Task statement: Go to the line that contains "Which object is the smallest?", then write out that line and all that follow to the end of the listing, exactly and without pictures.

Task data:
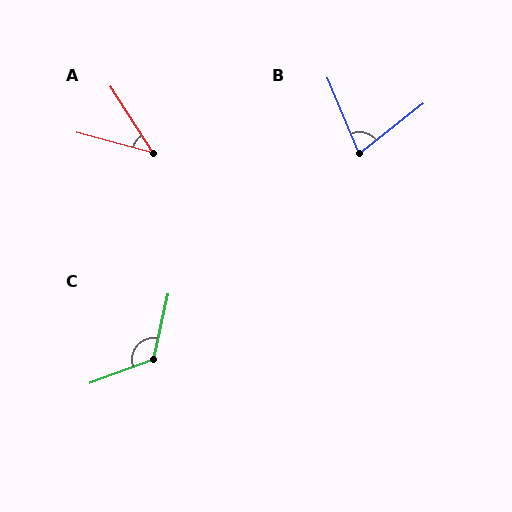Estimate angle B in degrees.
Approximately 74 degrees.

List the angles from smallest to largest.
A (42°), B (74°), C (123°).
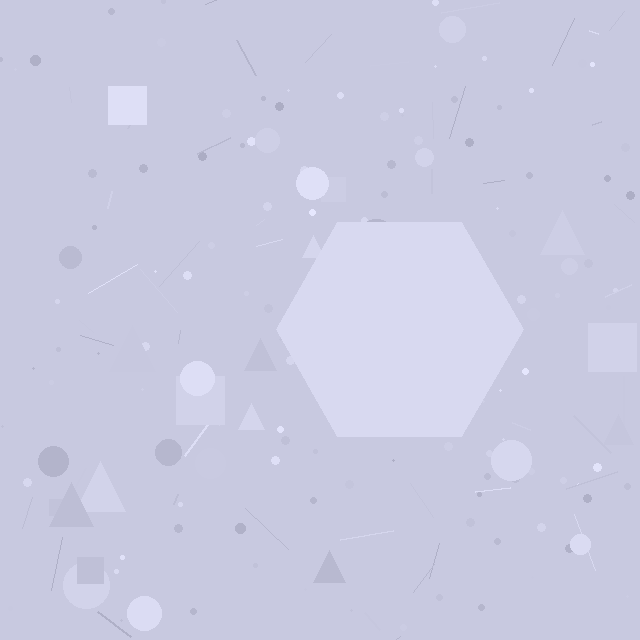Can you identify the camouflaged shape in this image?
The camouflaged shape is a hexagon.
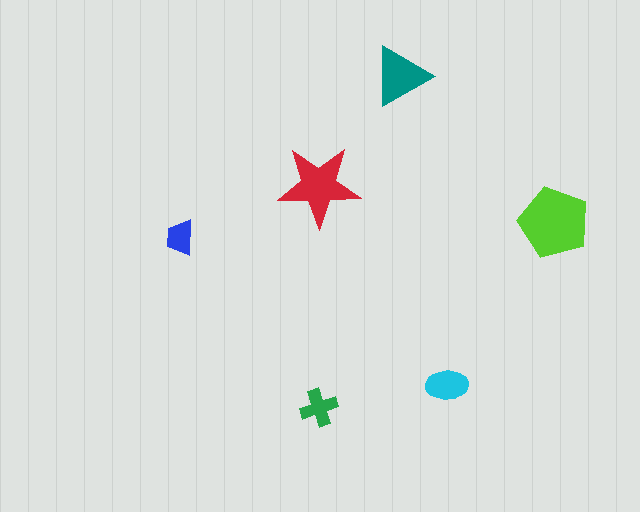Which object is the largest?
The lime pentagon.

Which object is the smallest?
The blue trapezoid.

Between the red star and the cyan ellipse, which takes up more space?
The red star.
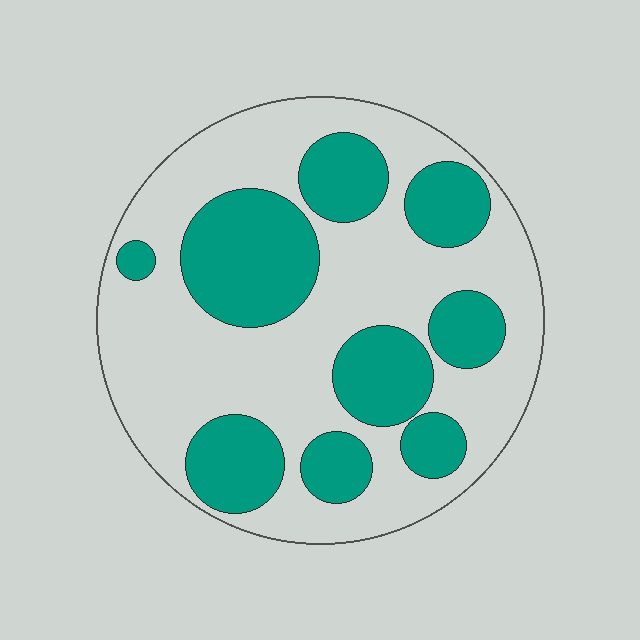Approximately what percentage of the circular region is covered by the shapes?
Approximately 35%.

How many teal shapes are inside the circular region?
9.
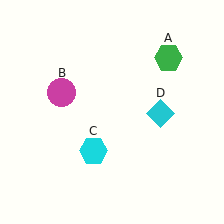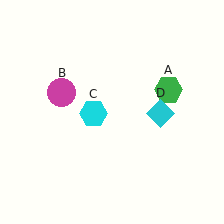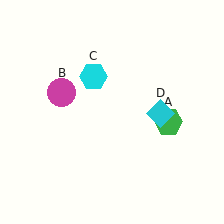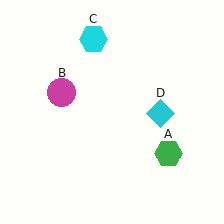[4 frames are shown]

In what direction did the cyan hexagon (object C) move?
The cyan hexagon (object C) moved up.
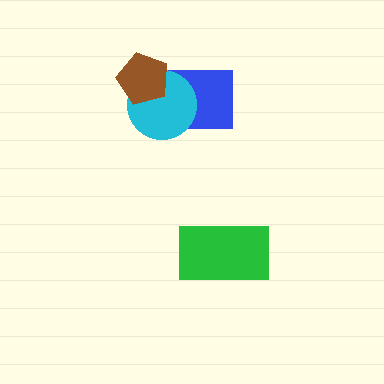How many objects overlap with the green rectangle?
0 objects overlap with the green rectangle.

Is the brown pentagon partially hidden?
No, no other shape covers it.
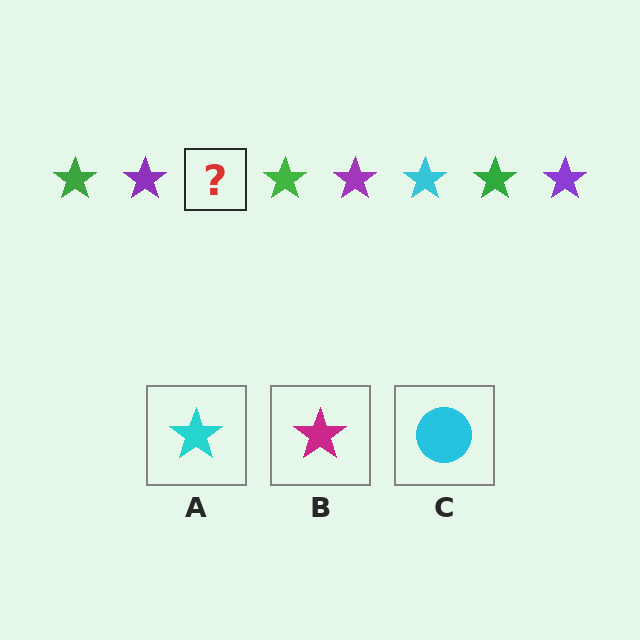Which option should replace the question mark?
Option A.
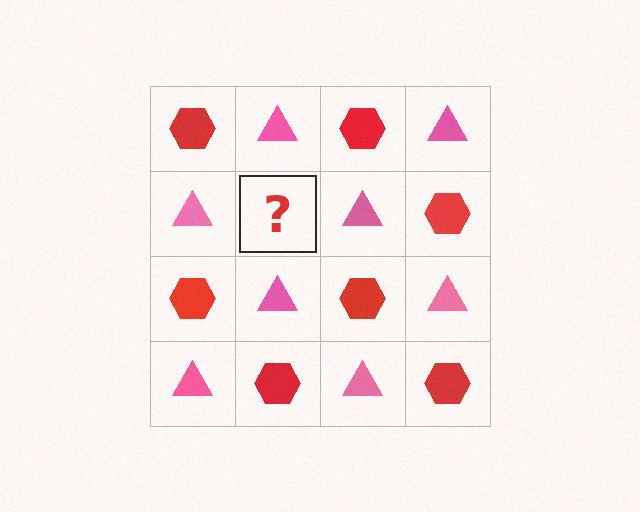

Finished answer:
Which object is the smallest?
The blue trapezoid.

Between the red star and the cyan ellipse, which takes up more space?
The red star.
Approximately what percentage of the circular region is covered by the shapes?
Approximately 35%.

How many teal shapes are inside the circular region?
9.
[4 frames are shown]

In what direction did the cyan hexagon (object C) move?
The cyan hexagon (object C) moved up.
How many objects overlap with the green rectangle?
0 objects overlap with the green rectangle.

Is the brown pentagon partially hidden?
No, no other shape covers it.
Which option should replace the question mark?
Option A.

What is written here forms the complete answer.